▶ _SET EXERCISE_: Leave out the pictures, then reproduce the rest of the material exactly.

★ ★ ★ ★ ★ ★ ★

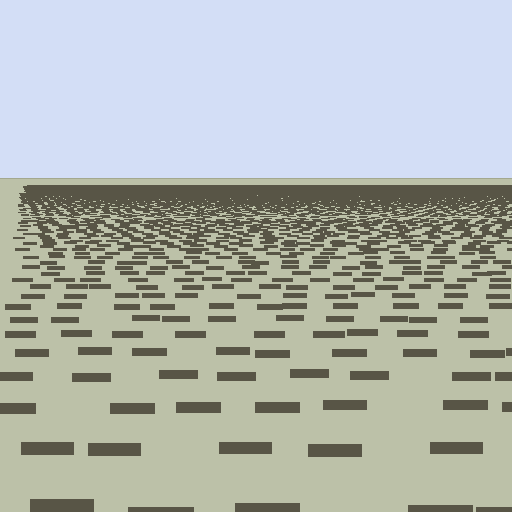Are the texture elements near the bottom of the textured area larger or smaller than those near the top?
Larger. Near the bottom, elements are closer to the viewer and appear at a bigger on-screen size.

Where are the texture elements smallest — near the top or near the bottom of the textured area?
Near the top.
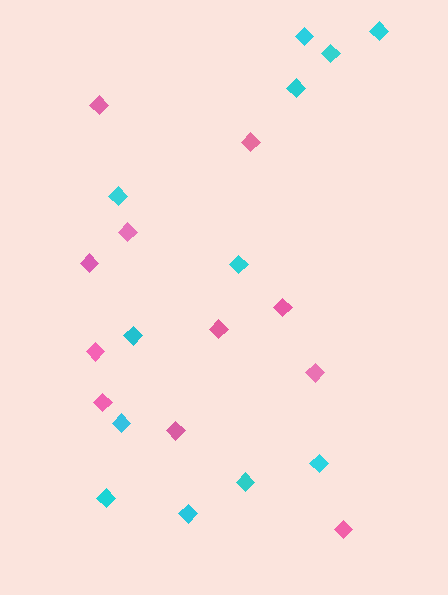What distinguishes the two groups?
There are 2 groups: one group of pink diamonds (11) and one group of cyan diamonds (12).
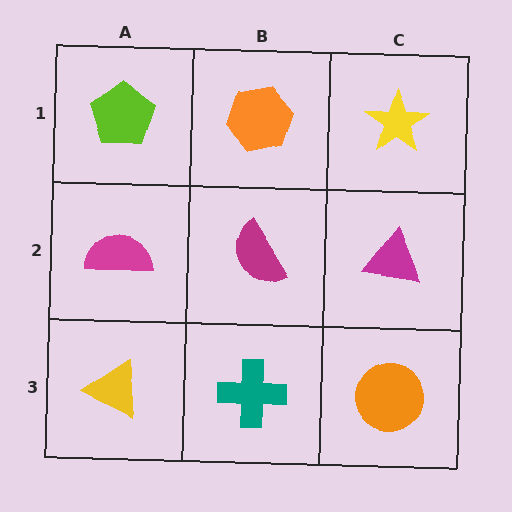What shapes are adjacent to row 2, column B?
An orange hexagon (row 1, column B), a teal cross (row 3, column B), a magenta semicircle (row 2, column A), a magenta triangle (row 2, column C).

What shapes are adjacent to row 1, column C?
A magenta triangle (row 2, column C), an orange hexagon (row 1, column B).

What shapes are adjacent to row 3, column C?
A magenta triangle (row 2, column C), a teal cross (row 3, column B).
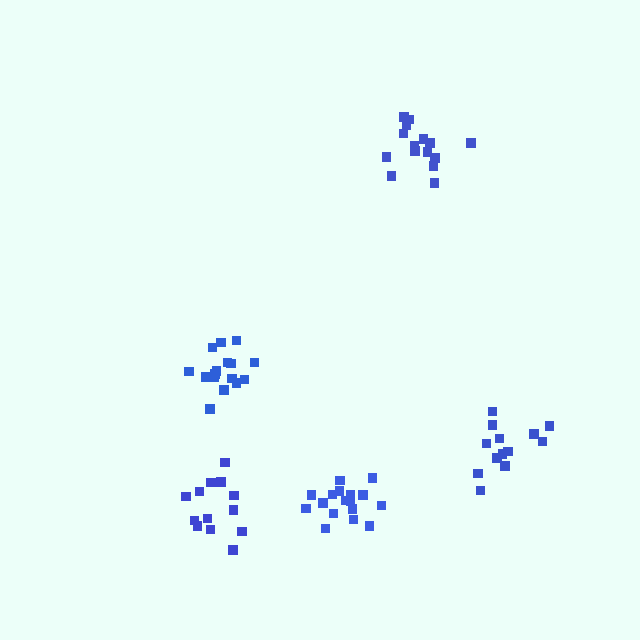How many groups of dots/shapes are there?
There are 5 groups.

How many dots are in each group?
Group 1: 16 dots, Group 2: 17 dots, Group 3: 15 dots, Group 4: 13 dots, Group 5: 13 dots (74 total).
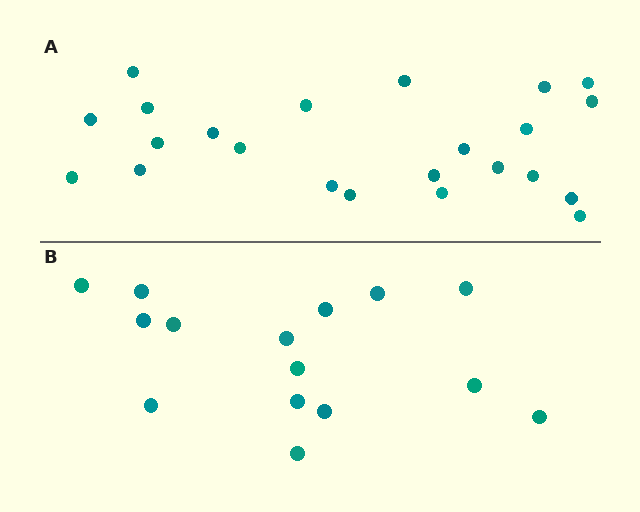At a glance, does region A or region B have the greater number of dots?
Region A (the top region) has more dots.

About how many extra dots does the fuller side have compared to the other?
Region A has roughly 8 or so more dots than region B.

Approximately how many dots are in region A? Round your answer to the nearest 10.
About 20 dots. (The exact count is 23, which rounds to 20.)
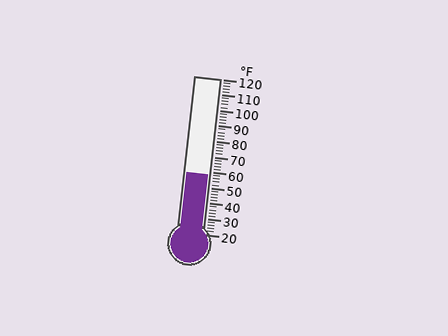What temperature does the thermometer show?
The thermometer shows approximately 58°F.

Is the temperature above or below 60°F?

★ ★ ★ ★ ★ ★ ★

▶ _EXERCISE RESPONSE_:
Are the texture elements near the bottom of the textured area larger or smaller than those near the top?
Larger. Near the bottom, elements are closer to the viewer and appear at a bigger on-screen size.

Where are the texture elements smallest — near the top or near the bottom of the textured area?
Near the top.
What distinguishes the two groups?
There are 2 groups: one group of pink diamonds (11) and one group of cyan diamonds (12).
What shapes are adjacent to row 2, column B?
An orange hexagon (row 1, column B), a teal cross (row 3, column B), a magenta semicircle (row 2, column A), a magenta triangle (row 2, column C).

What shapes are adjacent to row 1, column C?
A magenta triangle (row 2, column C), an orange hexagon (row 1, column B).

What shapes are adjacent to row 3, column C?
A magenta triangle (row 2, column C), a teal cross (row 3, column B).
How many groups of dots/shapes are there?
There are 5 groups.

How many dots are in each group?
Group 1: 16 dots, Group 2: 17 dots, Group 3: 15 dots, Group 4: 13 dots, Group 5: 13 dots (74 total).
At a glance, does region A or region B have the greater number of dots?
Region A (the top region) has more dots.

About how many extra dots does the fuller side have compared to the other?
Region A has roughly 8 or so more dots than region B.

Approximately how many dots are in region A? Round your answer to the nearest 10.
About 20 dots. (The exact count is 23, which rounds to 20.)
What temperature does the thermometer show?
The thermometer shows approximately 58°F.

Is the temperature above or below 60°F?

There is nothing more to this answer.